## Your instructions:
Exactly and only the lines from the one containing "[5 frames are shown]" through the one containing "How many objects" are to be repeated, both ends included.

## Stored records:
+++++

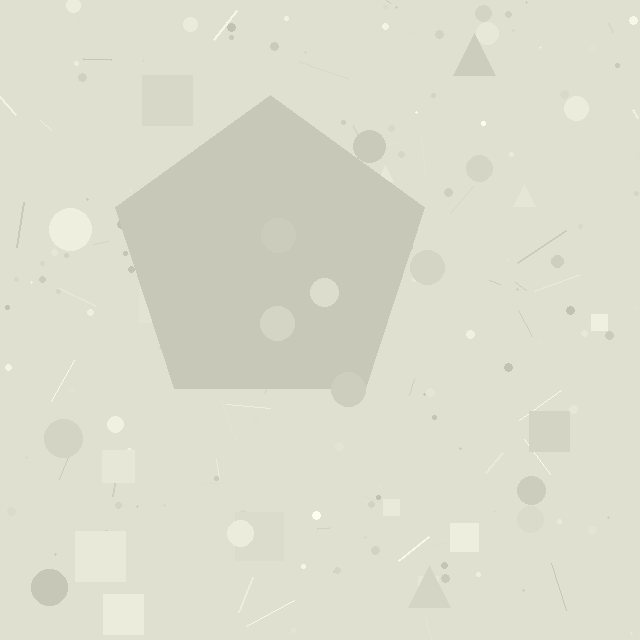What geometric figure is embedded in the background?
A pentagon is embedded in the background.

+++++

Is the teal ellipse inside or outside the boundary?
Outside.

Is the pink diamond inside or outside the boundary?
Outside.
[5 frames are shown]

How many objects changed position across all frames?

+++++

## Solution to this problem:
[5 frames are shown]

How many objects changed position across all frames?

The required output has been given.